_What is needed_
Print the entries below word for word; the pictures stay out of your copy.

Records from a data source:
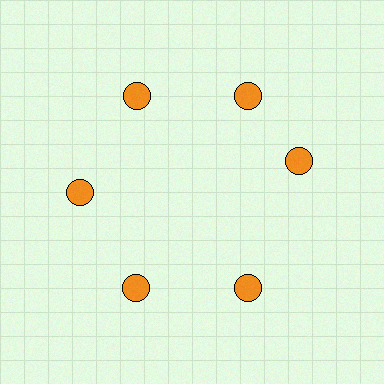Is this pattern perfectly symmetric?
No. The 6 orange circles are arranged in a ring, but one element near the 3 o'clock position is rotated out of alignment along the ring, breaking the 6-fold rotational symmetry.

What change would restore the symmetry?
The symmetry would be restored by rotating it back into even spacing with its neighbors so that all 6 circles sit at equal angles and equal distance from the center.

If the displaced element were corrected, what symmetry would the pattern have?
It would have 6-fold rotational symmetry — the pattern would map onto itself every 60 degrees.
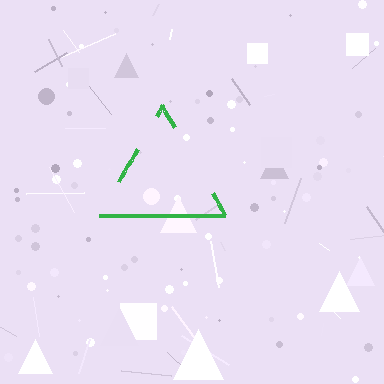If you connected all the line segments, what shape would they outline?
They would outline a triangle.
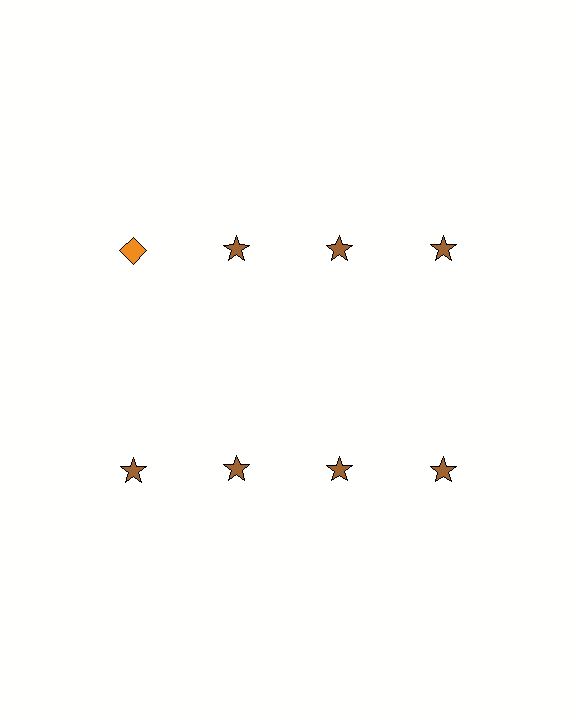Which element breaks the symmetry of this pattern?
The orange diamond in the top row, leftmost column breaks the symmetry. All other shapes are brown stars.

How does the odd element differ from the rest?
It differs in both color (orange instead of brown) and shape (diamond instead of star).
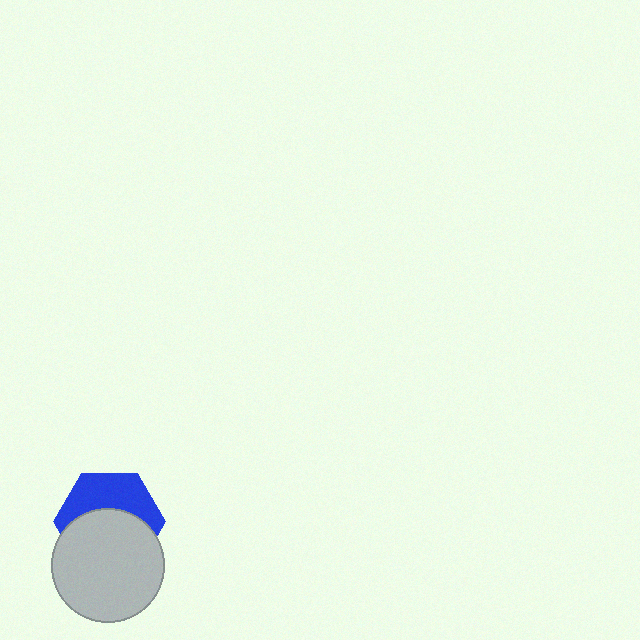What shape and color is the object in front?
The object in front is a light gray circle.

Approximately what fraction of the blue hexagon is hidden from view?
Roughly 56% of the blue hexagon is hidden behind the light gray circle.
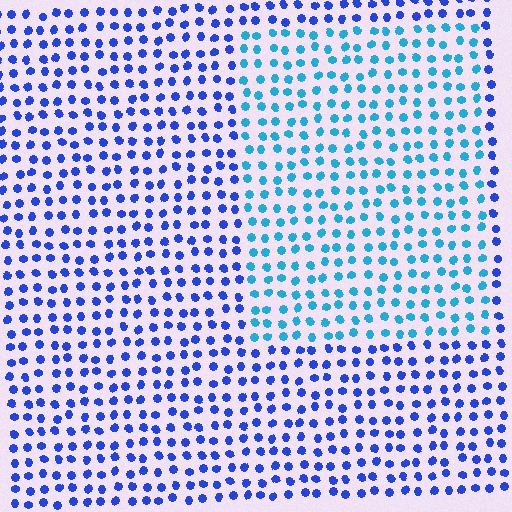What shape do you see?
I see a rectangle.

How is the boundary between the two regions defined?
The boundary is defined purely by a slight shift in hue (about 37 degrees). Spacing, size, and orientation are identical on both sides.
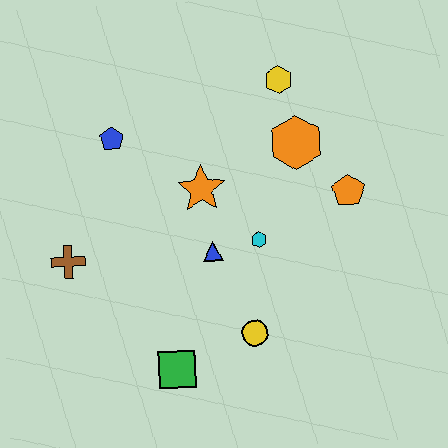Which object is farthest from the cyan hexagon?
The brown cross is farthest from the cyan hexagon.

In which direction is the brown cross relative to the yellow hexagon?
The brown cross is to the left of the yellow hexagon.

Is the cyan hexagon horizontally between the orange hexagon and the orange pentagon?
No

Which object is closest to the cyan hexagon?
The blue triangle is closest to the cyan hexagon.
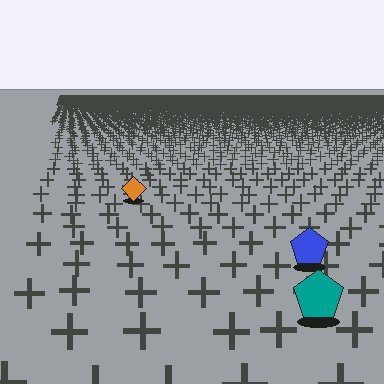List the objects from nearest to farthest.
From nearest to farthest: the teal pentagon, the blue pentagon, the orange diamond.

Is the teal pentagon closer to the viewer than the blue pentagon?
Yes. The teal pentagon is closer — you can tell from the texture gradient: the ground texture is coarser near it.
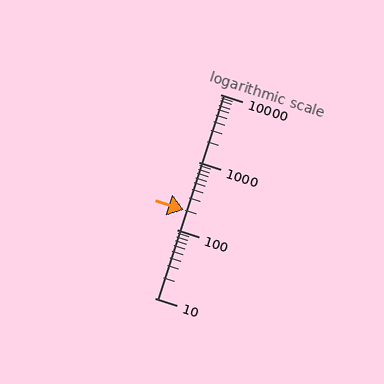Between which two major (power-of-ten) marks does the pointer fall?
The pointer is between 100 and 1000.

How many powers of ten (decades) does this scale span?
The scale spans 3 decades, from 10 to 10000.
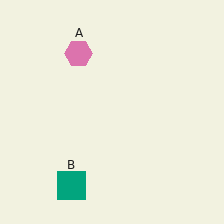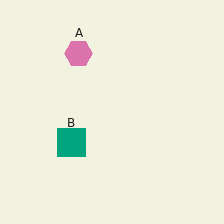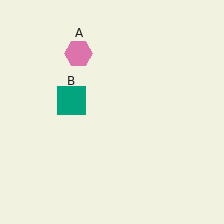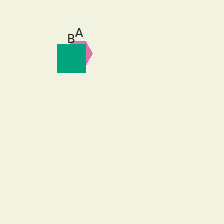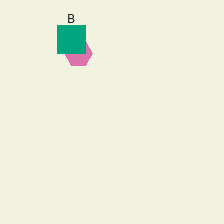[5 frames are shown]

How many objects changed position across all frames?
1 object changed position: teal square (object B).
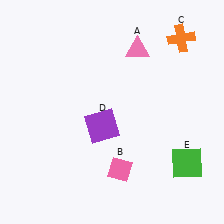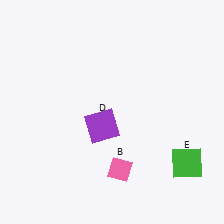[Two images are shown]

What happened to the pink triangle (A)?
The pink triangle (A) was removed in Image 2. It was in the top-right area of Image 1.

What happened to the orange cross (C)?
The orange cross (C) was removed in Image 2. It was in the top-right area of Image 1.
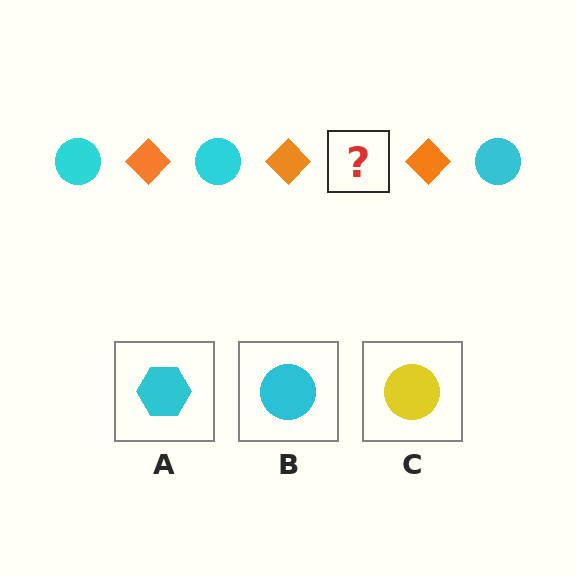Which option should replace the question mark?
Option B.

_Task answer_
Is this pattern perfectly symmetric?
No. The 6 orange circles are arranged in a ring, but one element near the 3 o'clock position is rotated out of alignment along the ring, breaking the 6-fold rotational symmetry.

What change would restore the symmetry?
The symmetry would be restored by rotating it back into even spacing with its neighbors so that all 6 circles sit at equal angles and equal distance from the center.

If the displaced element were corrected, what symmetry would the pattern have?
It would have 6-fold rotational symmetry — the pattern would map onto itself every 60 degrees.
If you connected all the line segments, what shape would they outline?
They would outline a triangle.
Which element breaks the symmetry of this pattern?
The orange diamond in the top row, leftmost column breaks the symmetry. All other shapes are brown stars.

How does the odd element differ from the rest?
It differs in both color (orange instead of brown) and shape (diamond instead of star).
What shape and color is the object in front?
The object in front is a light gray circle.

Approximately what fraction of the blue hexagon is hidden from view?
Roughly 56% of the blue hexagon is hidden behind the light gray circle.
What shape do you see?
I see a rectangle.

How is the boundary between the two regions defined?
The boundary is defined purely by a slight shift in hue (about 37 degrees). Spacing, size, and orientation are identical on both sides.
Which object is farthest from the cyan hexagon?
The brown cross is farthest from the cyan hexagon.

In which direction is the brown cross relative to the yellow hexagon?
The brown cross is to the left of the yellow hexagon.

Is the cyan hexagon horizontally between the orange hexagon and the orange pentagon?
No

Which object is closest to the cyan hexagon?
The blue triangle is closest to the cyan hexagon.
List the objects from nearest to farthest.
From nearest to farthest: the teal pentagon, the blue pentagon, the orange diamond.

Is the teal pentagon closer to the viewer than the blue pentagon?
Yes. The teal pentagon is closer — you can tell from the texture gradient: the ground texture is coarser near it.
Between which two major (power-of-ten) marks does the pointer fall?
The pointer is between 100 and 1000.

How many powers of ten (decades) does this scale span?
The scale spans 3 decades, from 10 to 10000.
[5 frames are shown]

How many objects changed position across all frames?
1 object changed position: teal square (object B).
[Two images are shown]

What happened to the pink triangle (A)?
The pink triangle (A) was removed in Image 2. It was in the top-right area of Image 1.

What happened to the orange cross (C)?
The orange cross (C) was removed in Image 2. It was in the top-right area of Image 1.
Which option should replace the question mark?
Option B.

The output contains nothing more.